___ DATA SHOWN

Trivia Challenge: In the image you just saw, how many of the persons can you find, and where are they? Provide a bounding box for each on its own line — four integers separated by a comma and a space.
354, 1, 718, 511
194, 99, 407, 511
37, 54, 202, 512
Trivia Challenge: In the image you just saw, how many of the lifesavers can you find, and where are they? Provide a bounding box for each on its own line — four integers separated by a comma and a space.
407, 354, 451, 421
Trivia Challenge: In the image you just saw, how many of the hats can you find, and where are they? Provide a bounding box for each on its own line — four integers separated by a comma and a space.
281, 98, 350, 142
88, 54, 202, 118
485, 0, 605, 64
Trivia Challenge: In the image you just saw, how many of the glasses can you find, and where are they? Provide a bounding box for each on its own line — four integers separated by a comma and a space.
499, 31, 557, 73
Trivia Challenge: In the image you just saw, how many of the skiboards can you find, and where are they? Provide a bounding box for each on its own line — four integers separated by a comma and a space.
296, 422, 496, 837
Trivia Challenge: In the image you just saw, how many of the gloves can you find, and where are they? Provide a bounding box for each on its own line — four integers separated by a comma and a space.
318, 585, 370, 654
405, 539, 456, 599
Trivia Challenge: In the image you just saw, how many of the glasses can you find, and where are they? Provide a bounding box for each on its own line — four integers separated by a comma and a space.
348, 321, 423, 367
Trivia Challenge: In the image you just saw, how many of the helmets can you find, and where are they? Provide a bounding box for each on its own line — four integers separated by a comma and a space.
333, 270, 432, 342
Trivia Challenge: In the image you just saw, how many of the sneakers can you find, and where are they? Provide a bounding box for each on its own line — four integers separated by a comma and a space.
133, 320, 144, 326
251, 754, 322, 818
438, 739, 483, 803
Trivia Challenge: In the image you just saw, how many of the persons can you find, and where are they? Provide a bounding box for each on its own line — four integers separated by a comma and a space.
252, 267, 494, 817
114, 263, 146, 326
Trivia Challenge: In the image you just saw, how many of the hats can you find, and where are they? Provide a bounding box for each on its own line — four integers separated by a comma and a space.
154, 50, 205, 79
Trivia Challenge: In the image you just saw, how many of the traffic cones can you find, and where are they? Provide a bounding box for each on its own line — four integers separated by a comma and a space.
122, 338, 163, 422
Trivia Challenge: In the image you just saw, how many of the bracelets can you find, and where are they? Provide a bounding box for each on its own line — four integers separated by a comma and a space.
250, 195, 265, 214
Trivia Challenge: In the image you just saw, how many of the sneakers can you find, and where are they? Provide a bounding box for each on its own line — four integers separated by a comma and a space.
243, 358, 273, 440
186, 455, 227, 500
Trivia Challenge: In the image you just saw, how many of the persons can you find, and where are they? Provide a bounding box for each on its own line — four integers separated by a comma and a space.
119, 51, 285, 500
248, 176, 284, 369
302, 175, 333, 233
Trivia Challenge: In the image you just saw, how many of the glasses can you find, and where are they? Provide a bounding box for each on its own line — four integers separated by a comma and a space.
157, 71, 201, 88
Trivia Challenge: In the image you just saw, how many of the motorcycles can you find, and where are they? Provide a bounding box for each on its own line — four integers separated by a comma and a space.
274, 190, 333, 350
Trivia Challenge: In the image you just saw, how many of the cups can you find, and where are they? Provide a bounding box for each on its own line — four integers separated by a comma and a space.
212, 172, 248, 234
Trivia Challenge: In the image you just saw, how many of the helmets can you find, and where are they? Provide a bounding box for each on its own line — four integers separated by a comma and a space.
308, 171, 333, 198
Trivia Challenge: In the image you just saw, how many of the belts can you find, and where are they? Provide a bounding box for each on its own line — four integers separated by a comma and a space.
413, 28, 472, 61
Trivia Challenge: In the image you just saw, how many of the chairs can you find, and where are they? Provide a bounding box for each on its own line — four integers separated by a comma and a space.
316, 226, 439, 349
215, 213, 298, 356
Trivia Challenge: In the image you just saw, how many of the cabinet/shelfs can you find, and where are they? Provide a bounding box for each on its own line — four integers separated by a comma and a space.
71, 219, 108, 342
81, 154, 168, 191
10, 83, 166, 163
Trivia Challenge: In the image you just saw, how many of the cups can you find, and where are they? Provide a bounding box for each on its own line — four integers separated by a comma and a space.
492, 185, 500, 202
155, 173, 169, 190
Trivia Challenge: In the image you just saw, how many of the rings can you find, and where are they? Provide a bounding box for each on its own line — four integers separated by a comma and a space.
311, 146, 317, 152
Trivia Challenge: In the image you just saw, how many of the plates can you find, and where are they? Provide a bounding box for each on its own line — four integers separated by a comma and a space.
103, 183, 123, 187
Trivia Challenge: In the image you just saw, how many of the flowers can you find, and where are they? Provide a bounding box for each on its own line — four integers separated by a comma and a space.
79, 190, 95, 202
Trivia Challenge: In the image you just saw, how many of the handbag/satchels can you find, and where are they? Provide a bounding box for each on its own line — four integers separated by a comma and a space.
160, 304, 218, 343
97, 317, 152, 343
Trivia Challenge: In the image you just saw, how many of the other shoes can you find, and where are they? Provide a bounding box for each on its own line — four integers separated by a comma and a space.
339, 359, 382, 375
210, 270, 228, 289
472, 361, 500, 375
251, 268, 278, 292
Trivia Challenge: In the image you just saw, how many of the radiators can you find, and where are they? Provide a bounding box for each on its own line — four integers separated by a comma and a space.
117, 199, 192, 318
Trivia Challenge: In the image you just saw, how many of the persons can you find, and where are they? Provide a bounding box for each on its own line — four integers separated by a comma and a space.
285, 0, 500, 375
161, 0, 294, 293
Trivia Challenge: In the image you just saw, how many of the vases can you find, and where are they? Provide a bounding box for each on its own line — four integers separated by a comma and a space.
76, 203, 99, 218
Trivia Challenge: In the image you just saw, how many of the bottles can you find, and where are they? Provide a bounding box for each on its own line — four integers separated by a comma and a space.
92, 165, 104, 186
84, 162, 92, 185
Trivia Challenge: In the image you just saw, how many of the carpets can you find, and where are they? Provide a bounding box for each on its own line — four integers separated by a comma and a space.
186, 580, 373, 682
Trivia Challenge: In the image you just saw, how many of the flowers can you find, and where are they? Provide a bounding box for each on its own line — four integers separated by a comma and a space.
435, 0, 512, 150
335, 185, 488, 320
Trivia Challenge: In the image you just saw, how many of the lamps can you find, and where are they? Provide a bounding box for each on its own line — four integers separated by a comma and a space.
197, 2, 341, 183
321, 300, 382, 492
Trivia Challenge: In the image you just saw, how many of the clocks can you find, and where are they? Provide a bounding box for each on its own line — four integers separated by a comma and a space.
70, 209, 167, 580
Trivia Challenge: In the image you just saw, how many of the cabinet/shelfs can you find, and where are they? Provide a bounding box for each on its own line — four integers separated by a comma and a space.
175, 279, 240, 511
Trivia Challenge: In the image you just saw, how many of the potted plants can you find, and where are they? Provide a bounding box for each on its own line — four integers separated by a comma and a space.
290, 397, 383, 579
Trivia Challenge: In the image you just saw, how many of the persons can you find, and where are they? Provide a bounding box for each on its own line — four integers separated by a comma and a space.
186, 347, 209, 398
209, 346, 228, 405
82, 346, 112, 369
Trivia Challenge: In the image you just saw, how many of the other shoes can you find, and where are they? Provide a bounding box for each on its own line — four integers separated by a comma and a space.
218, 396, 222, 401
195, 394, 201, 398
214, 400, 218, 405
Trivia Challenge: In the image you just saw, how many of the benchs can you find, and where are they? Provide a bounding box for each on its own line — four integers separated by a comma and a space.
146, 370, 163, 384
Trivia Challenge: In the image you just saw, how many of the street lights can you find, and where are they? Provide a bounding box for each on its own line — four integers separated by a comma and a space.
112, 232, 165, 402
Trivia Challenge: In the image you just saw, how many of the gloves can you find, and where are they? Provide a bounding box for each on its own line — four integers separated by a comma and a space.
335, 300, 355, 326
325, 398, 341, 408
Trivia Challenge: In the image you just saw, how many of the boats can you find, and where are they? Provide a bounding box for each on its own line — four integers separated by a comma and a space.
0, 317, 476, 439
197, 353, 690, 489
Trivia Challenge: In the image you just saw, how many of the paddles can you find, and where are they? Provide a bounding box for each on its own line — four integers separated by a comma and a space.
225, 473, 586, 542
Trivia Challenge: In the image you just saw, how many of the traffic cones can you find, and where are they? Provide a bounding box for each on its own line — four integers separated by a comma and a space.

______

» THE EXERCISE
Starting at the first line above and ending at the line that contains "296, 422, 496, 837", write those lines out again, requests included, raising every bounding-box coordinate in the answers by 137.

» THE OUTPUT
Trivia Challenge: In the image you just saw, how many of the persons can you find, and where are they? Provide a bounding box for each on its own line — four integers separated by a comma and a space.
491, 138, 855, 648
331, 236, 544, 648
174, 191, 339, 649
Trivia Challenge: In the image you just saw, how many of the lifesavers can you find, and where are they? Provide a bounding box for each on its own line — four integers separated by a comma and a space.
544, 491, 588, 558
Trivia Challenge: In the image you just saw, how many of the hats can you find, and where are they? Provide a bounding box for each on its own line — four integers separated by a comma and a space.
418, 235, 487, 279
225, 191, 339, 255
622, 137, 742, 201
Trivia Challenge: In the image you just saw, how many of the glasses can you find, and where are they? Provide a bounding box for each on its own line — four integers separated by a comma and a space.
636, 168, 694, 210
Trivia Challenge: In the image you just saw, how many of the skiboards can you find, and where are they? Provide a bounding box for each on its own line — four integers separated by a comma and a space.
433, 559, 633, 974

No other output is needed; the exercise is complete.